- To do -
Extract the lines up to and including the one that contains "[3 frames are shown]", starting with the first line of the entries below, and omit the pictures.

####

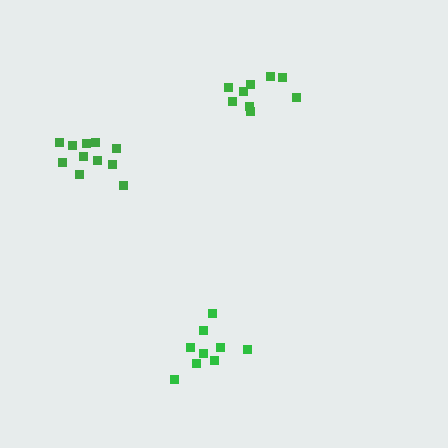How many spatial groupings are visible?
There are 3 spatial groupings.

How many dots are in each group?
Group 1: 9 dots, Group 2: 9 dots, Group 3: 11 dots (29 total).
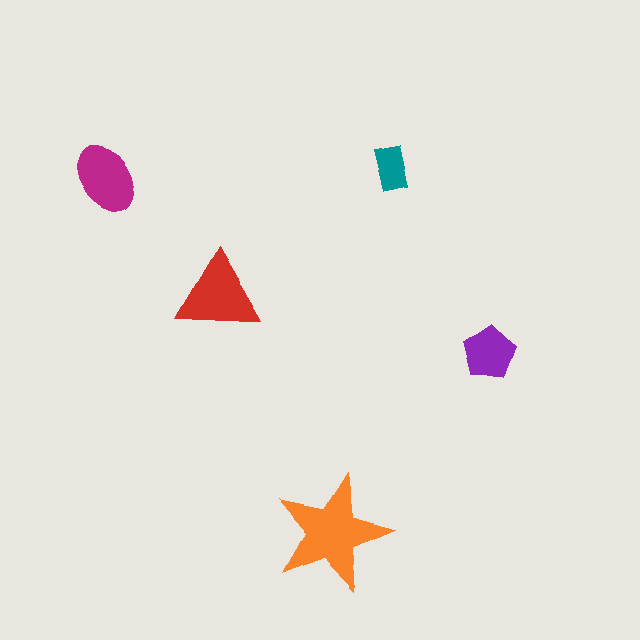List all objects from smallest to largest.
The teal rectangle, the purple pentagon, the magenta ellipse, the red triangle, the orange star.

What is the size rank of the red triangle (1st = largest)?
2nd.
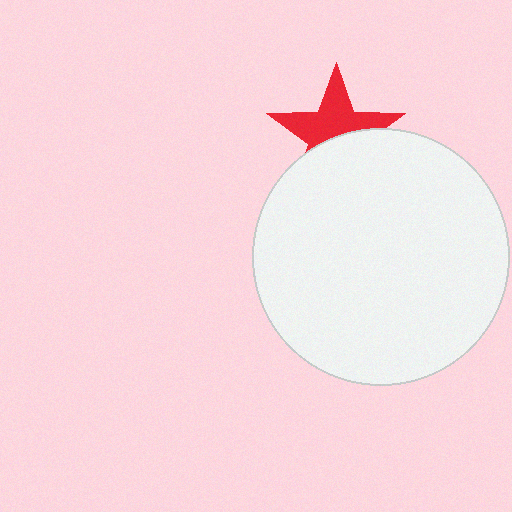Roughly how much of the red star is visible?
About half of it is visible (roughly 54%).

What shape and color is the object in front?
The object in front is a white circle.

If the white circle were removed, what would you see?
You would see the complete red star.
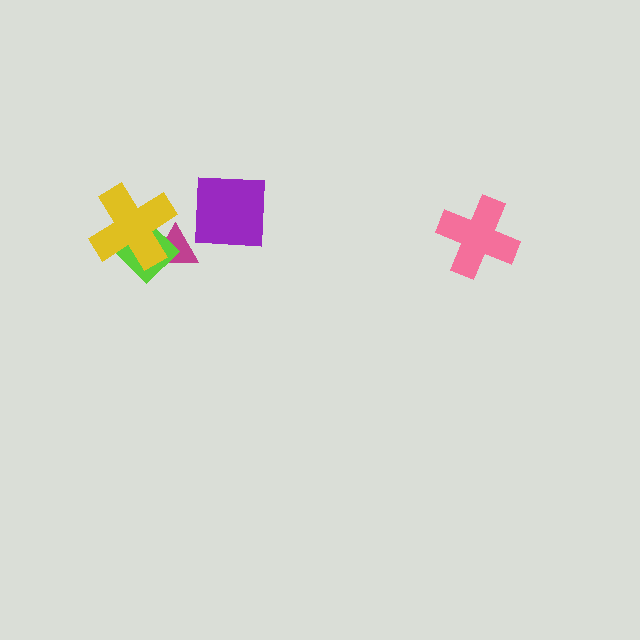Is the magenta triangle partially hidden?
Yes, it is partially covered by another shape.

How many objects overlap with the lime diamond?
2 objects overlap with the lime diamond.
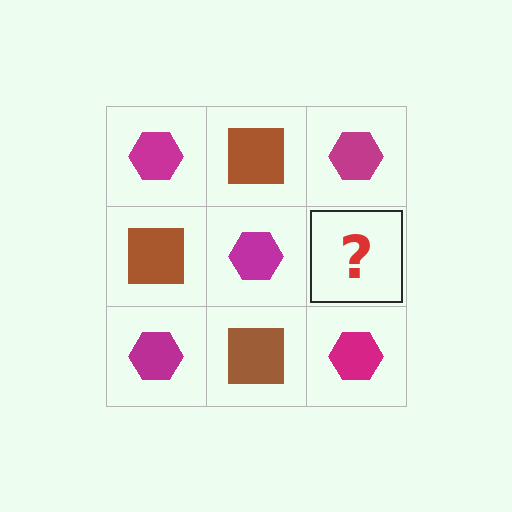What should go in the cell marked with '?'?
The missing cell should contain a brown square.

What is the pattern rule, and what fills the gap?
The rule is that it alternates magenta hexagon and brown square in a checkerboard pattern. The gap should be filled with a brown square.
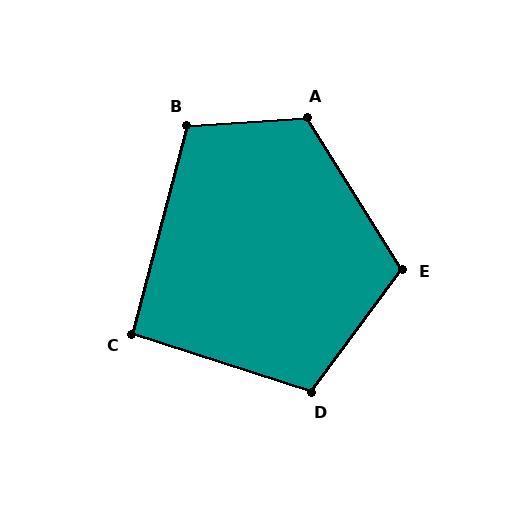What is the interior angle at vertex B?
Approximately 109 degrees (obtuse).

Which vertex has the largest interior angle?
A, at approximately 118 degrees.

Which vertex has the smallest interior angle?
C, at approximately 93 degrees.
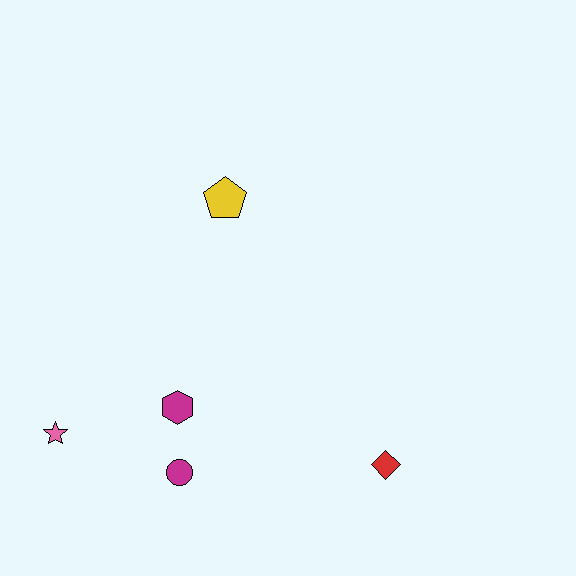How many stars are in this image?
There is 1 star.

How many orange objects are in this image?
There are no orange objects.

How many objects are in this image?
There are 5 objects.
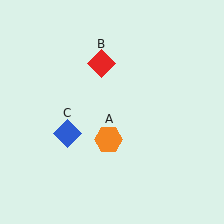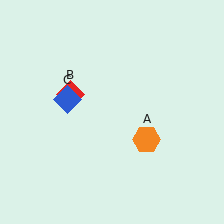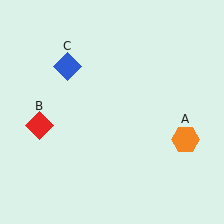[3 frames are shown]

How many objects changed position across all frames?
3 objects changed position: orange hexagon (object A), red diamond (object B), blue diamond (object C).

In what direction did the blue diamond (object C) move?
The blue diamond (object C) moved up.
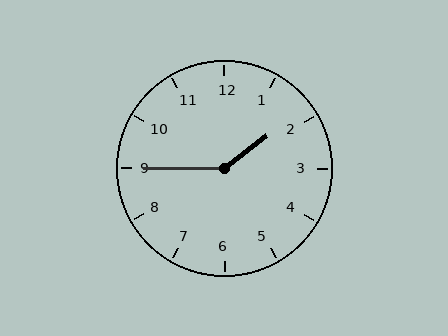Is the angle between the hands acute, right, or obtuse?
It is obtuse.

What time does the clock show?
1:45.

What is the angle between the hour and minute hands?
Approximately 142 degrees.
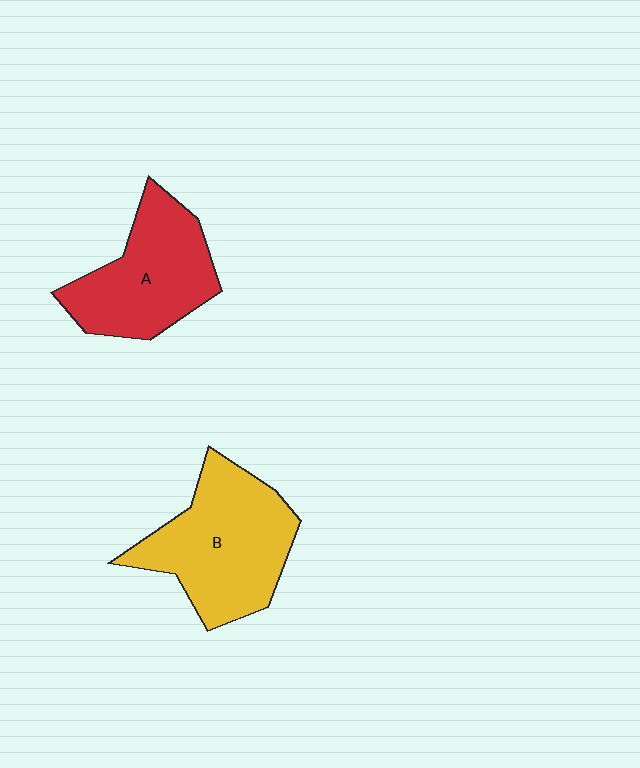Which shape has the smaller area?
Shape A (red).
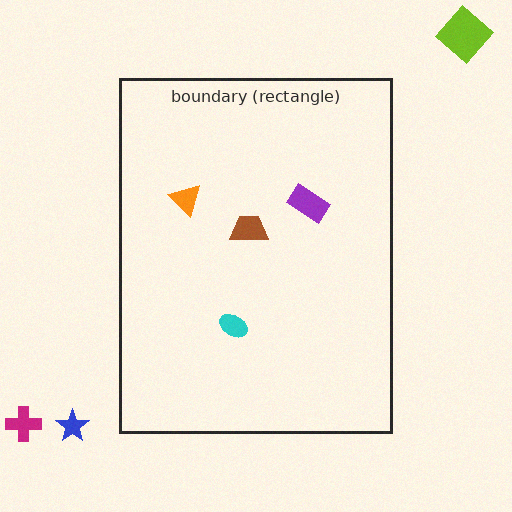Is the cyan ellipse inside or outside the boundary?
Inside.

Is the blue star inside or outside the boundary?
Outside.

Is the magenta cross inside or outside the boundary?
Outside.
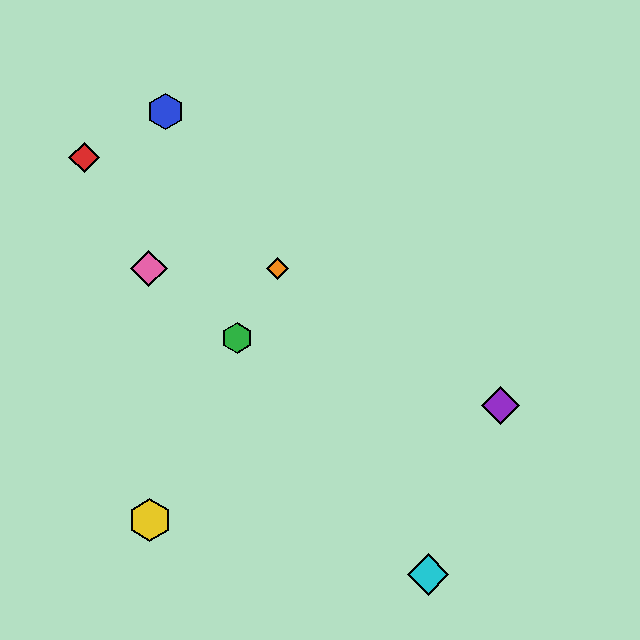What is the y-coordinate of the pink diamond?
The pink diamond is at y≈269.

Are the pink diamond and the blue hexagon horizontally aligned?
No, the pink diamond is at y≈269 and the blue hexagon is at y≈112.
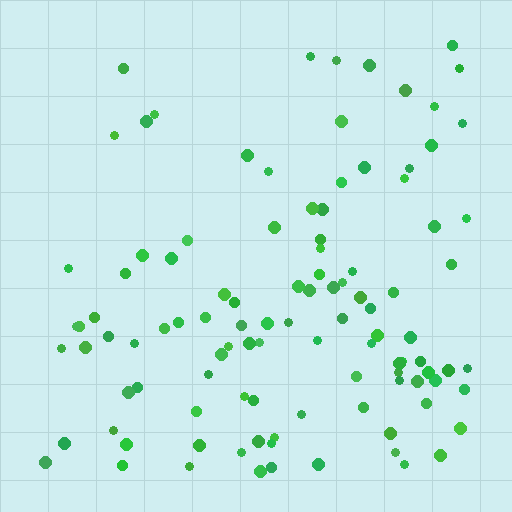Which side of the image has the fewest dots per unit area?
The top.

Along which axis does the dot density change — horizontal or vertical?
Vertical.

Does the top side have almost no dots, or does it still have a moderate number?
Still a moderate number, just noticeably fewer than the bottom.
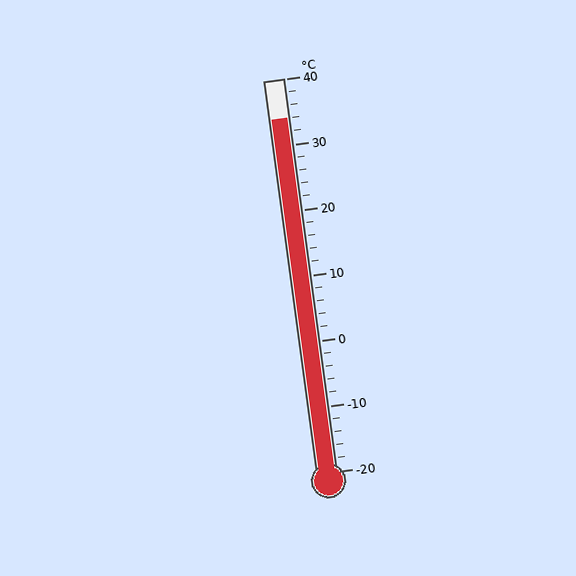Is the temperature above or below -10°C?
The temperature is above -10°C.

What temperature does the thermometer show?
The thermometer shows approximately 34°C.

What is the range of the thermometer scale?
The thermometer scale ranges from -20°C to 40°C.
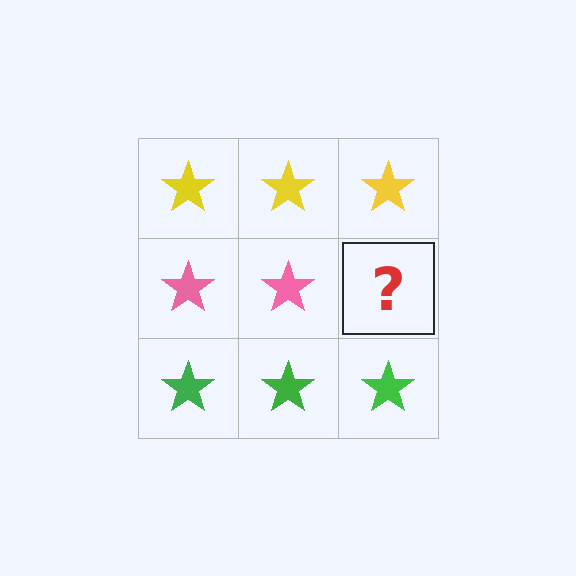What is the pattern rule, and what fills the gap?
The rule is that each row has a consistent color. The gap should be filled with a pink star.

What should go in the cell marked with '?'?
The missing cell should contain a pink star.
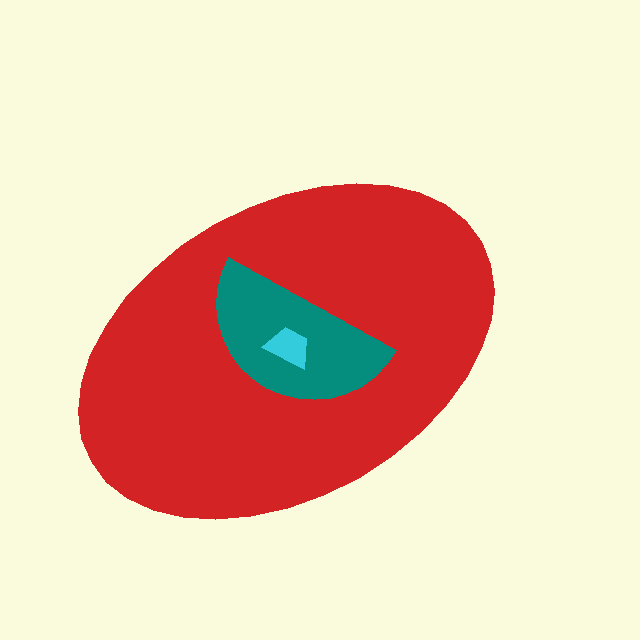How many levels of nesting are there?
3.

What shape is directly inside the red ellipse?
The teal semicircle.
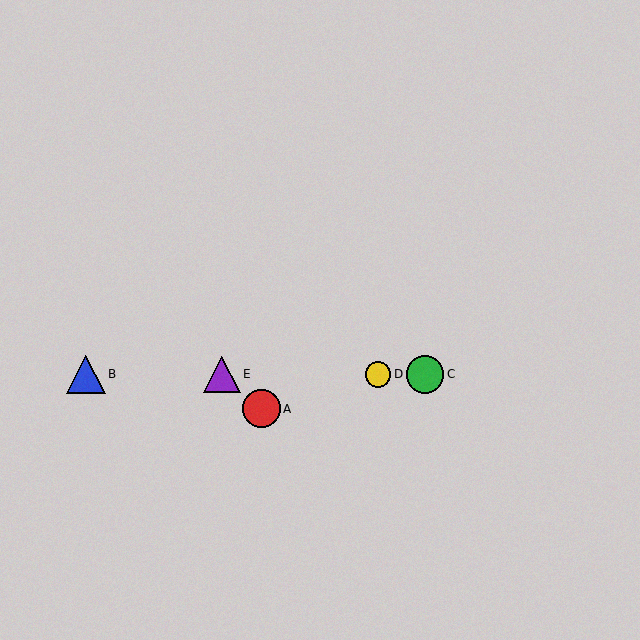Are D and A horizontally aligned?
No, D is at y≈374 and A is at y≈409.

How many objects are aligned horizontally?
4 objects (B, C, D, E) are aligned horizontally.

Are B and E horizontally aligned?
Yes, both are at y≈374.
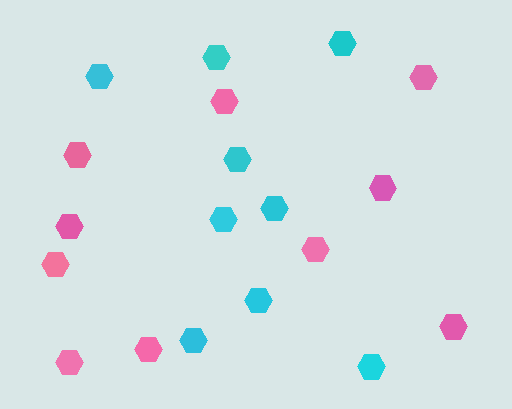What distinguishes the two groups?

####

- Task result -
How many spatial groupings are visible?
There are 3 spatial groupings.

How many dots are in each group?
Group 1: 9 dots, Group 2: 9 dots, Group 3: 11 dots (29 total).
List all objects from smallest to largest.
The teal rectangle, the purple pentagon, the magenta ellipse, the red triangle, the orange star.

What is the size rank of the red triangle (1st = largest)?
2nd.
Roughly how much of the red star is visible?
About half of it is visible (roughly 54%).

What shape and color is the object in front?
The object in front is a white circle.

If the white circle were removed, what would you see?
You would see the complete red star.
Is the magenta triangle partially hidden?
Yes, it is partially covered by another shape.

How many objects overlap with the lime diamond?
2 objects overlap with the lime diamond.
What should go in the cell marked with '?'?
The missing cell should contain a brown square.

What is the pattern rule, and what fills the gap?
The rule is that it alternates magenta hexagon and brown square in a checkerboard pattern. The gap should be filled with a brown square.
What is the interior angle at vertex B?
Approximately 109 degrees (obtuse).

Which vertex has the largest interior angle?
A, at approximately 118 degrees.

Which vertex has the smallest interior angle?
C, at approximately 93 degrees.
How many stars are in this image?
There is 1 star.

How many orange objects are in this image?
There are no orange objects.

How many objects are in this image?
There are 5 objects.
[3 frames are shown]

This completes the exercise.